[START Records supplied]

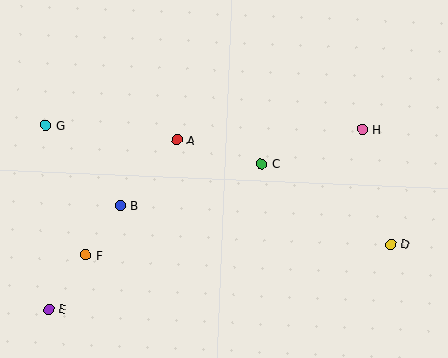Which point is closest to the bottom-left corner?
Point E is closest to the bottom-left corner.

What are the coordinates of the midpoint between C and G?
The midpoint between C and G is at (153, 145).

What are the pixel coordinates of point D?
Point D is at (391, 244).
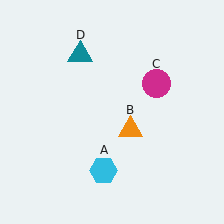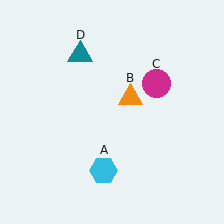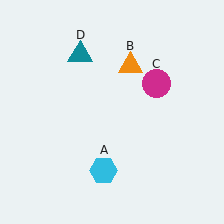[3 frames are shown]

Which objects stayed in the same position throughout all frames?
Cyan hexagon (object A) and magenta circle (object C) and teal triangle (object D) remained stationary.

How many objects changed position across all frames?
1 object changed position: orange triangle (object B).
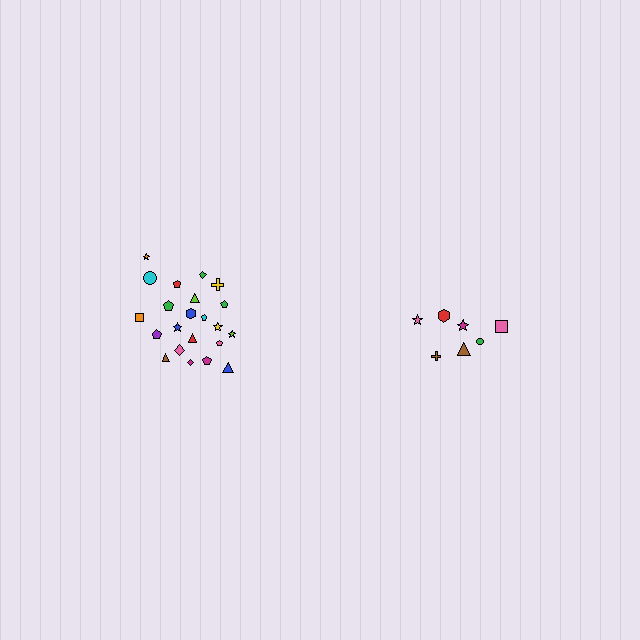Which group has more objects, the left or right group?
The left group.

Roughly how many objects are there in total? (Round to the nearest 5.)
Roughly 30 objects in total.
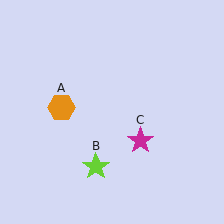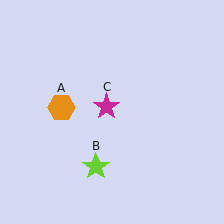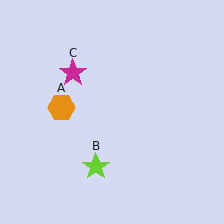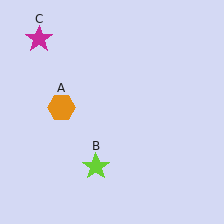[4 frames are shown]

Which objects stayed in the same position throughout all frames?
Orange hexagon (object A) and lime star (object B) remained stationary.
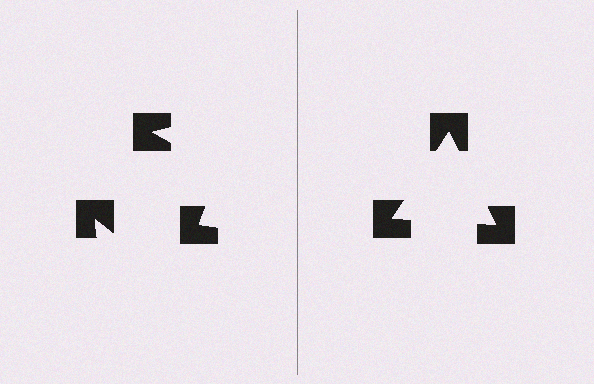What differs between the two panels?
The notched squares are positioned identically on both sides; only the wedge orientations differ. On the right they align to a triangle; on the left they are misaligned.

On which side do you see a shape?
An illusory triangle appears on the right side. On the left side the wedge cuts are rotated, so no coherent shape forms.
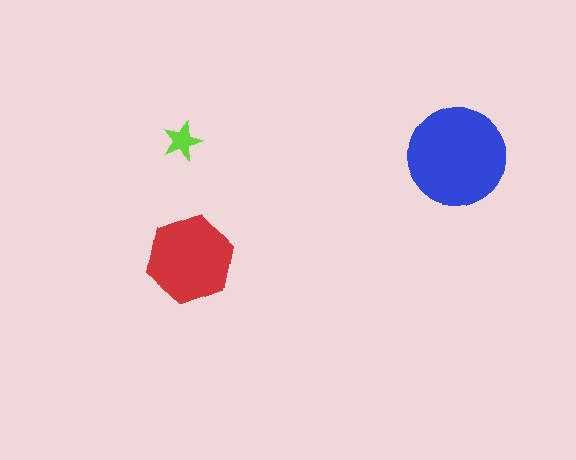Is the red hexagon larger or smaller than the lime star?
Larger.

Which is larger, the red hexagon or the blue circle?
The blue circle.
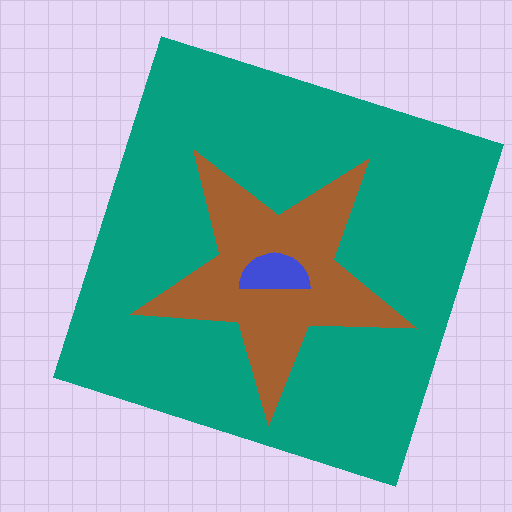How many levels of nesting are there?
3.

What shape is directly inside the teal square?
The brown star.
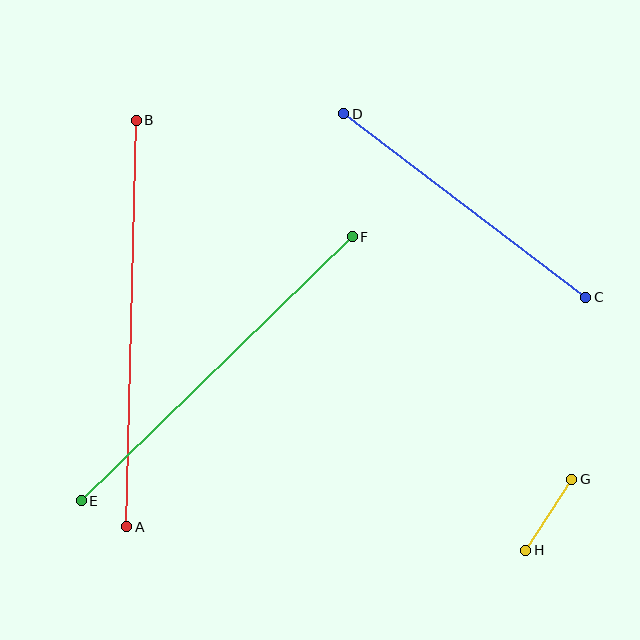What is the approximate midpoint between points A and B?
The midpoint is at approximately (132, 324) pixels.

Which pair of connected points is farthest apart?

[END Records supplied]

■ **Problem details**
From the line containing "Which is larger, the" through the last line of the records, both included, output those lines exactly and nothing else; skip the pictures.

■ **Response below**
Which is larger, the red hexagon or the blue circle?
The blue circle.
How many levels of nesting are there?
3.

What shape is directly inside the teal square?
The brown star.
What is the approximate midpoint between points A and B?
The midpoint is at approximately (132, 324) pixels.

Which pair of connected points is farthest apart?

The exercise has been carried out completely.